#### Compito:
Riscrivi tutte le righe dei dati sostituendo "visible" con "clearly visible" e lasciando invariato tutto il resto. Non includere le immagini nella risposta.

____

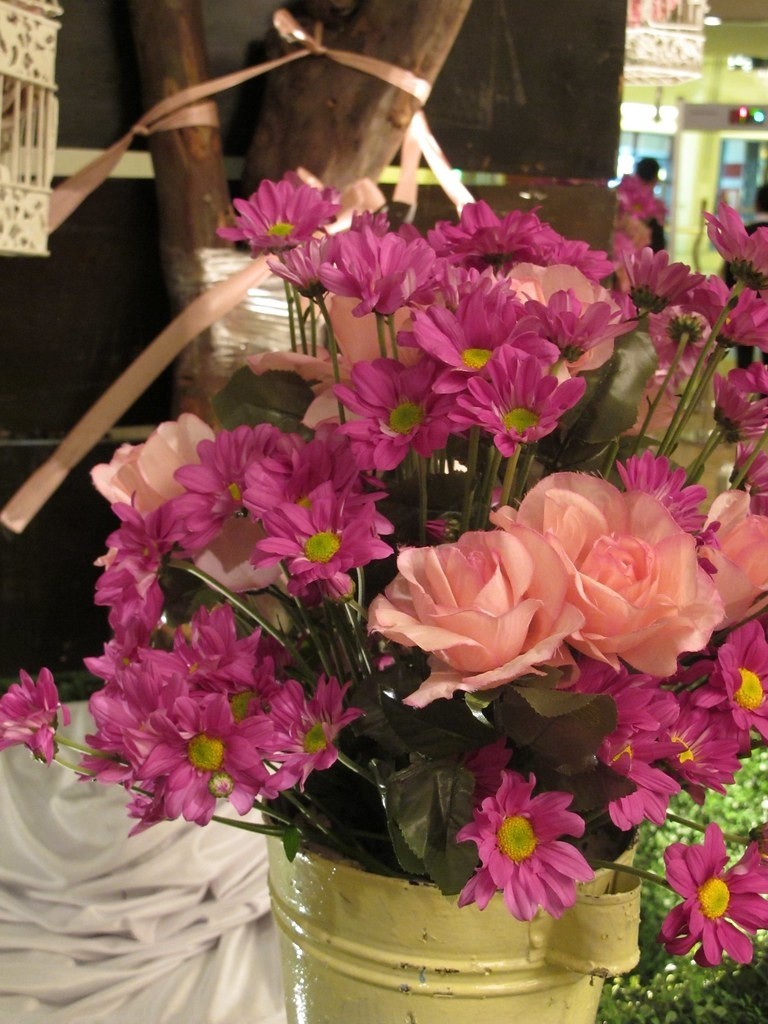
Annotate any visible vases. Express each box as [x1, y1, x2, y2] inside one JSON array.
[[259, 791, 646, 1024]]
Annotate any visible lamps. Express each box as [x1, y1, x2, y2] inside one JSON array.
[[621, 0, 711, 86]]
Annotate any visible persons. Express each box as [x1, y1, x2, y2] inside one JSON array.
[[722, 183, 768, 400], [634, 158, 666, 254]]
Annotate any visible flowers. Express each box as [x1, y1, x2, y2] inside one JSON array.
[[0, 167, 768, 971]]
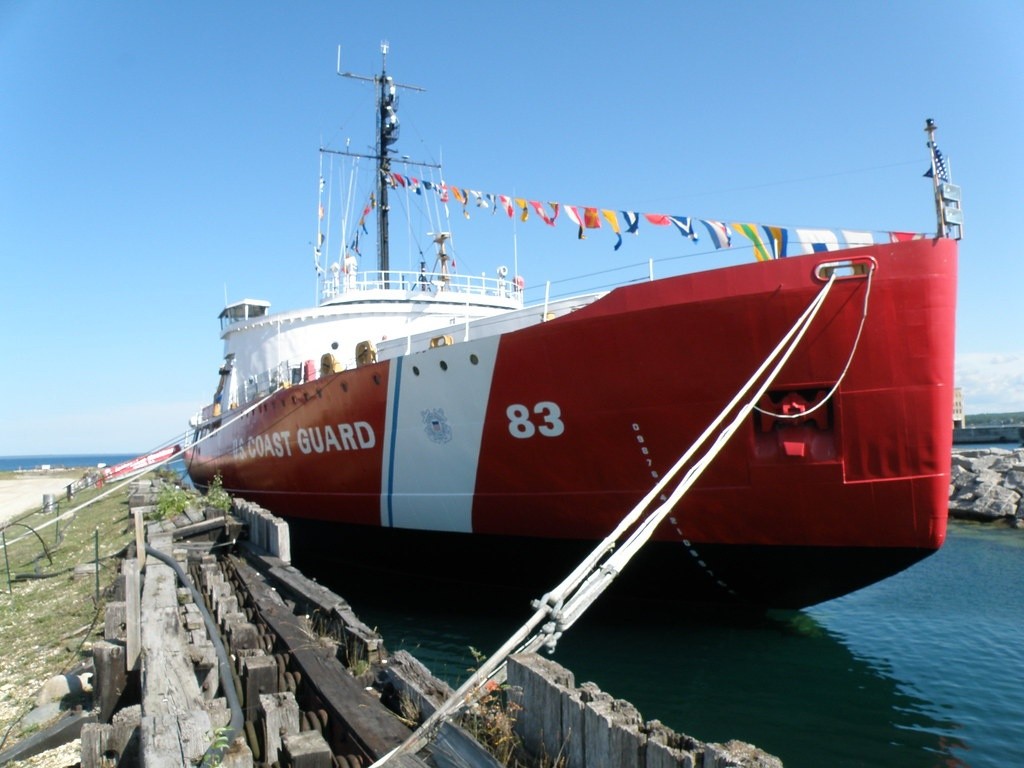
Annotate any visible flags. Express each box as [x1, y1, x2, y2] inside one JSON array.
[[922, 142, 950, 184], [381, 169, 927, 262]]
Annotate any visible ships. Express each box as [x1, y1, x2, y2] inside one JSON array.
[[186, 40, 961, 630]]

____

#### Risultato:
Annotate any clearly visible vases. Express each box as [x1, y1, x2, y2] inside one JSON array.
[[259, 791, 646, 1024]]
Annotate any clearly visible lamps. Express each box as [x1, y1, x2, y2] inside one JSON array.
[[621, 0, 711, 86]]
Annotate any clearly visible persons. Express each box as [x1, y1, x2, y2] inside one JSON array.
[[722, 183, 768, 400], [634, 158, 666, 254]]
Annotate any clearly visible flowers. Express each box as [x1, y1, x2, y2] inside one JSON array.
[[0, 167, 768, 971]]
Annotate any clearly visible flags. Express each box as [x1, y1, x2, y2] inside one JSON array.
[[922, 142, 950, 184], [381, 169, 927, 262]]
Annotate any clearly visible ships. Express each box as [x1, y1, x2, y2] inside one JSON array.
[[186, 40, 961, 630]]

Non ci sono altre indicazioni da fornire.